━━━━━ The records
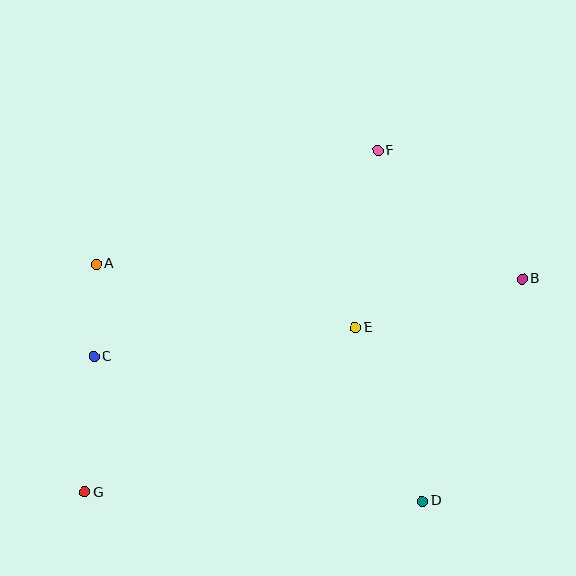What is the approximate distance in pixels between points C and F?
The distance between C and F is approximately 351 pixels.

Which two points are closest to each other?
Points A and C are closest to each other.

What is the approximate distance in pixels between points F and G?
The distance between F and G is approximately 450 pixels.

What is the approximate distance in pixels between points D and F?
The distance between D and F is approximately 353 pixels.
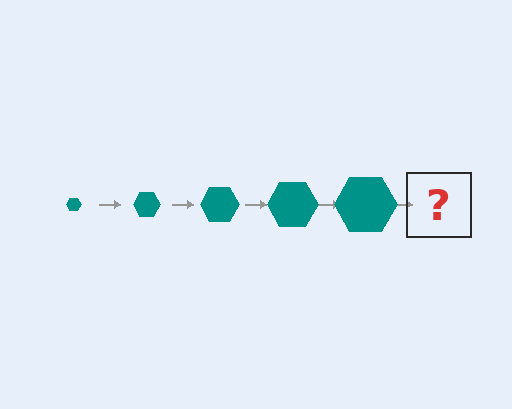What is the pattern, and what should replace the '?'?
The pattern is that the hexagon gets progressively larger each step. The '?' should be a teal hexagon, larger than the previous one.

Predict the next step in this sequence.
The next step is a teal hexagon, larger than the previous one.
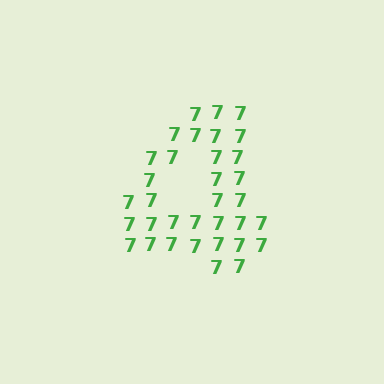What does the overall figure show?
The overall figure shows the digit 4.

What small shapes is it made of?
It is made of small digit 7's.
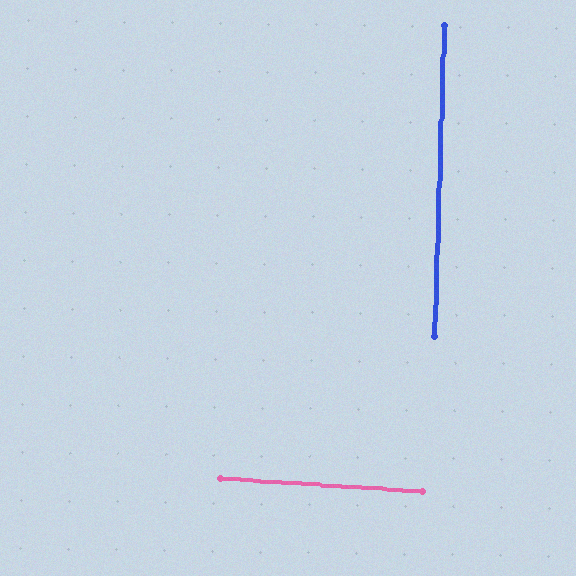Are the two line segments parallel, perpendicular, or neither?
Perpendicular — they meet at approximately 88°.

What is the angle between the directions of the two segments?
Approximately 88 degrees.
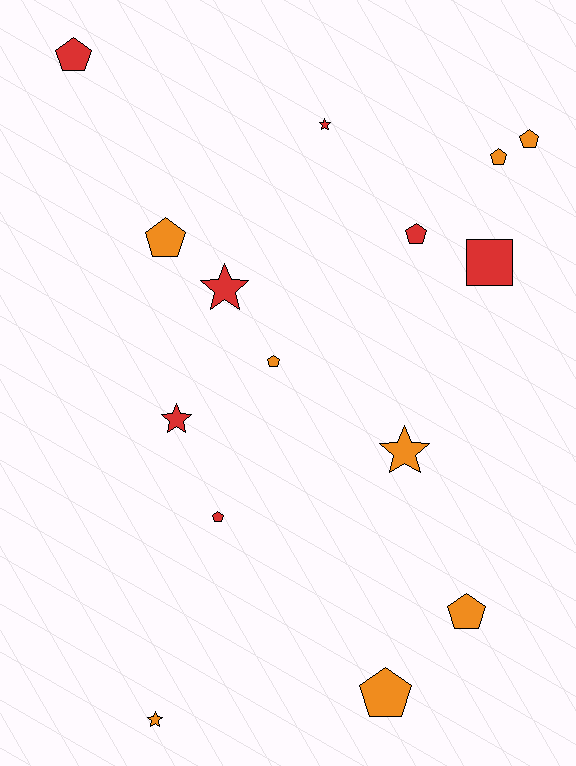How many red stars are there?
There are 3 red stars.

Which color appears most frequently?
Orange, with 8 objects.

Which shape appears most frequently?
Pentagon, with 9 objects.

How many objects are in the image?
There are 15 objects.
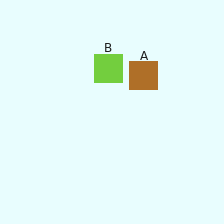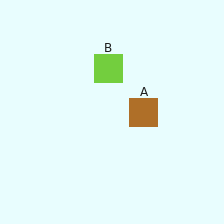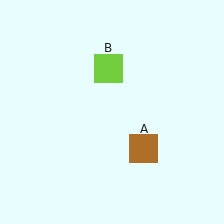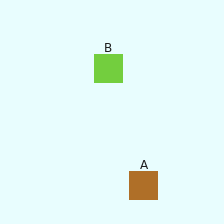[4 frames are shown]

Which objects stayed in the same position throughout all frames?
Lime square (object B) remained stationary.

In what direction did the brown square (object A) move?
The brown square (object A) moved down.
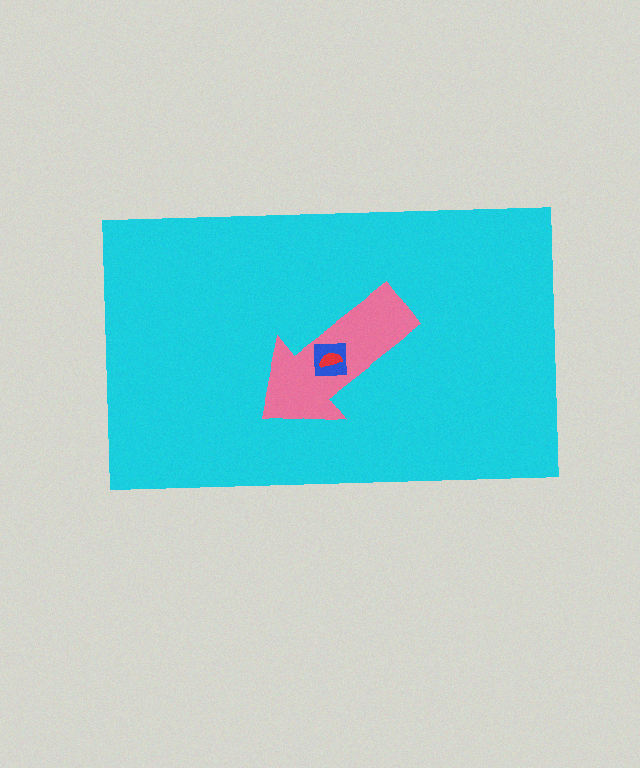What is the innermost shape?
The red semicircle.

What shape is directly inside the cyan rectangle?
━━━━━━━━━━
━━━━━ The records
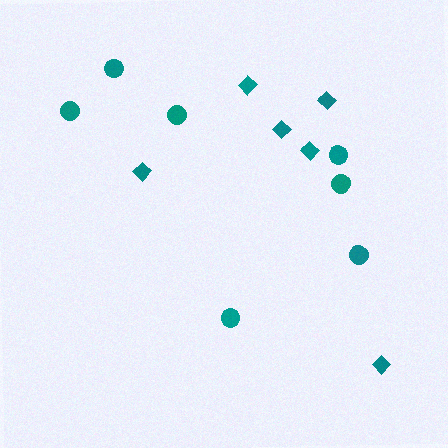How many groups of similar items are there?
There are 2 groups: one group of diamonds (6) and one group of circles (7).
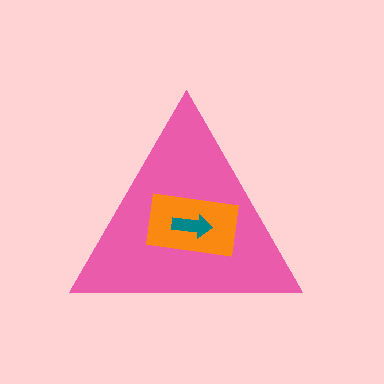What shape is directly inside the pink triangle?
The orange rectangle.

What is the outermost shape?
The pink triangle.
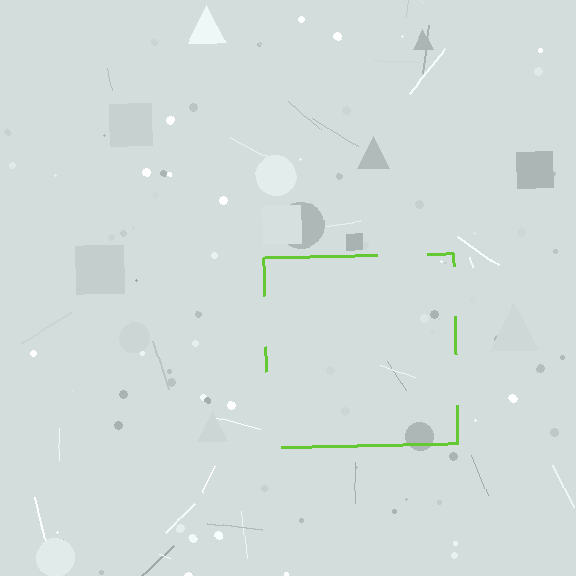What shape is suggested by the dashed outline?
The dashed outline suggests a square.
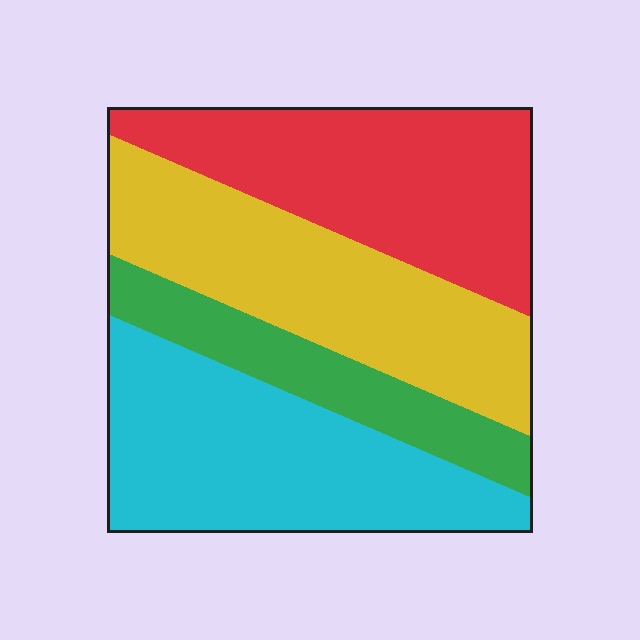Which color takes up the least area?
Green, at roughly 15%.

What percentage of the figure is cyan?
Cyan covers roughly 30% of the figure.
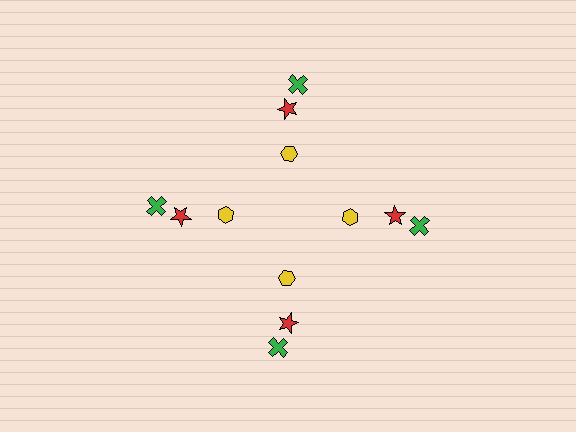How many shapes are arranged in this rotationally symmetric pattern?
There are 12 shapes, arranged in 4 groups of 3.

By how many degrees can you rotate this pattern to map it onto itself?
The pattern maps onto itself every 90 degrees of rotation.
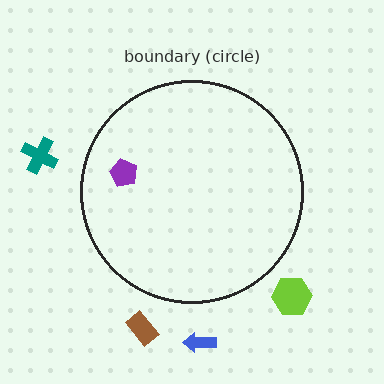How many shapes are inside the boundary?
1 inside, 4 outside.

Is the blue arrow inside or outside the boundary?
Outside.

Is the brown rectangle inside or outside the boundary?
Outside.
━━━━━━━━━━
━━━━━ The records
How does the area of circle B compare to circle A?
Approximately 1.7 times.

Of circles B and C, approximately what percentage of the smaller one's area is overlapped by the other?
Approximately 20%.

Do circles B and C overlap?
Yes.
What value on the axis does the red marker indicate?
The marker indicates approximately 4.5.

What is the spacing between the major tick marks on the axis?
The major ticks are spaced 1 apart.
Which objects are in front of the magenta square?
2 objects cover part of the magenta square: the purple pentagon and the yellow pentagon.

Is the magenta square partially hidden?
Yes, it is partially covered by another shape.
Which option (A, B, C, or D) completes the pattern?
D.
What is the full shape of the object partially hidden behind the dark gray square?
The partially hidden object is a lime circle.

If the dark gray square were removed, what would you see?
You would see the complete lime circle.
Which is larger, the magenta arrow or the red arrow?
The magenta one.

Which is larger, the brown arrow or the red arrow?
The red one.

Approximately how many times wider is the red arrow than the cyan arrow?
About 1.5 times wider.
━━━━━━━━━━
■ Brief ■
Set down, without pictures, the lines between the line holding "In what direction" and the line holding "What shape is directly inside the cyan", both inclusive.

■ Full answer ■
In what direction did the brown square (object A) move?
The brown square (object A) moved down.
What is the innermost shape?
The red semicircle.

What shape is directly inside the cyan rectangle?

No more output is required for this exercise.